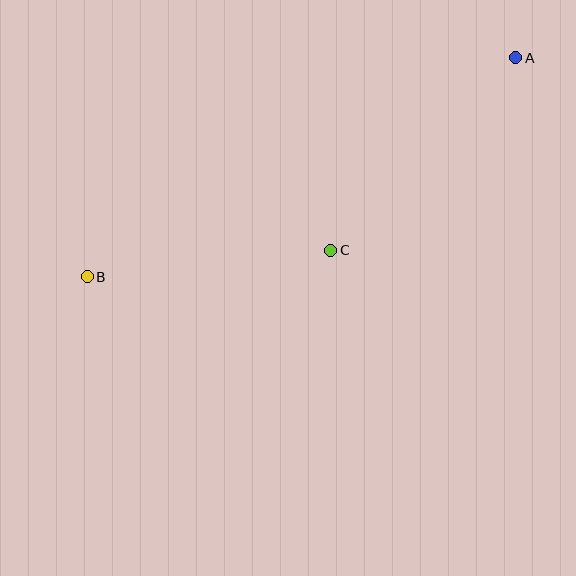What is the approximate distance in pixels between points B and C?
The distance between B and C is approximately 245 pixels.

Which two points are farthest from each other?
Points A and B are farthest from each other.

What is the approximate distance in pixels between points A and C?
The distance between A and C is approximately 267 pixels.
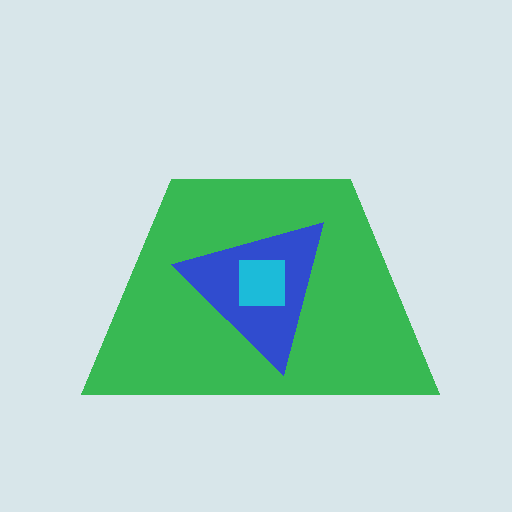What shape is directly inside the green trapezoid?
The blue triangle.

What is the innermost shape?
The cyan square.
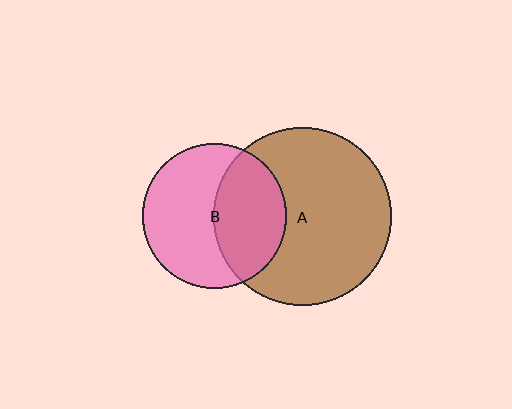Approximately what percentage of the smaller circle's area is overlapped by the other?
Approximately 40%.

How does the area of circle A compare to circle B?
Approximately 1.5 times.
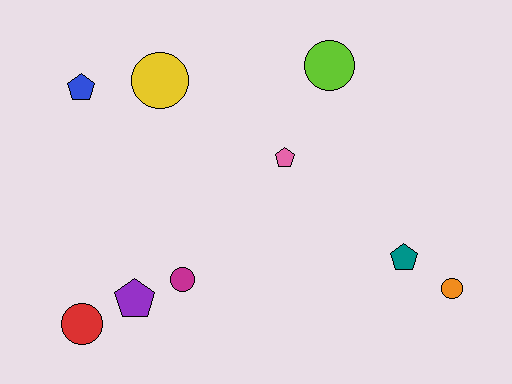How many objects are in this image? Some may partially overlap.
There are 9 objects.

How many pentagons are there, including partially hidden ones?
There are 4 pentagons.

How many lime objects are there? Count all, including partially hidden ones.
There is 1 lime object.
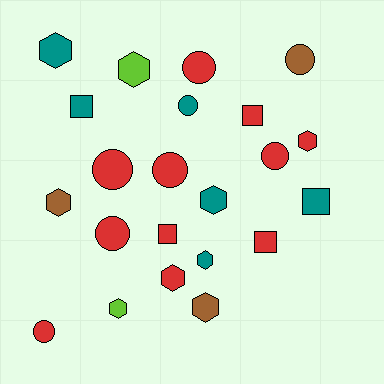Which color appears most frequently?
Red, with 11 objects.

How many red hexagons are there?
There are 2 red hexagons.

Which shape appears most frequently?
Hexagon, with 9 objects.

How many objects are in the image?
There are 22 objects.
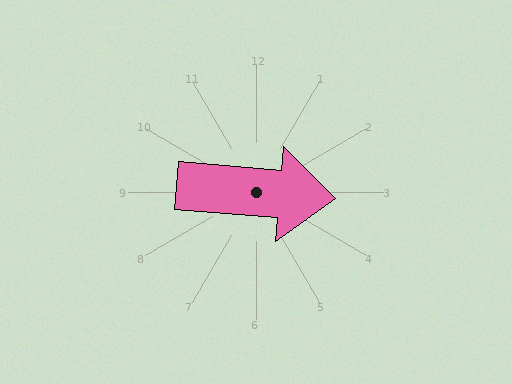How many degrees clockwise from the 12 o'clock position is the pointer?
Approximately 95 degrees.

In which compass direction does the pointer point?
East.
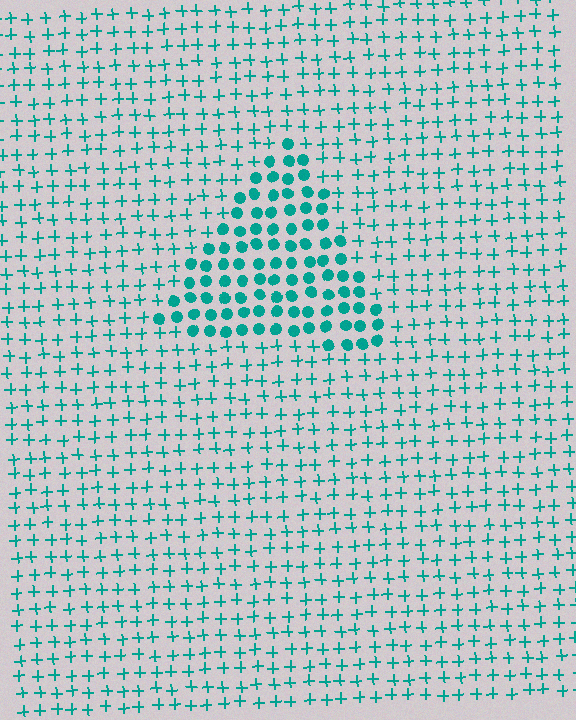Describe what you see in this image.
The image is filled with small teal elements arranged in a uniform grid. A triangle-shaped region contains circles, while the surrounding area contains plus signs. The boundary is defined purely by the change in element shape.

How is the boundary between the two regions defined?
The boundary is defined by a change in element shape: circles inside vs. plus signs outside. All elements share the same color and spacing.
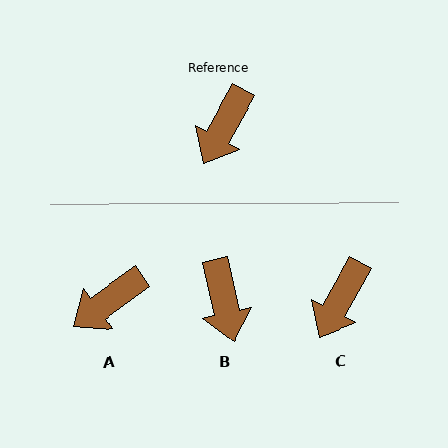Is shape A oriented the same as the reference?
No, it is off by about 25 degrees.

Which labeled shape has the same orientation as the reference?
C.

══════

=== Problem statement ===
Quote the records above in full, dropping each picture.

=== Written solution ===
What is the approximate distance in pixels between points B and C?
The distance between B and C is approximately 245 pixels.

Which two points are farthest from each other?
Points A and B are farthest from each other.

What is the approximate distance in pixels between points A and C?
The distance between A and C is approximately 267 pixels.
What shape is directly inside the green trapezoid?
The blue triangle.

What is the innermost shape?
The cyan square.
Approximately what percentage of the smaller circle's area is overlapped by the other?
Approximately 40%.

How does the area of circle A compare to circle B?
Approximately 1.5 times.
How many objects are in this image? Some may partially overlap.
There are 9 objects.

How many pentagons are there, including partially hidden ones?
There are 4 pentagons.

How many lime objects are there? Count all, including partially hidden ones.
There is 1 lime object.
Which color appears most frequently?
Red, with 11 objects.

How many red hexagons are there?
There are 2 red hexagons.

Which shape appears most frequently?
Hexagon, with 9 objects.

How many objects are in the image?
There are 22 objects.
How many degrees clockwise from the 12 o'clock position is the pointer?
Approximately 95 degrees.

In which compass direction does the pointer point?
East.
Describe what you see in this image.
The image is filled with small teal elements arranged in a uniform grid. A triangle-shaped region contains circles, while the surrounding area contains plus signs. The boundary is defined purely by the change in element shape.

How is the boundary between the two regions defined?
The boundary is defined by a change in element shape: circles inside vs. plus signs outside. All elements share the same color and spacing.
Is shape A oriented the same as the reference?
No, it is off by about 25 degrees.

Which labeled shape has the same orientation as the reference?
C.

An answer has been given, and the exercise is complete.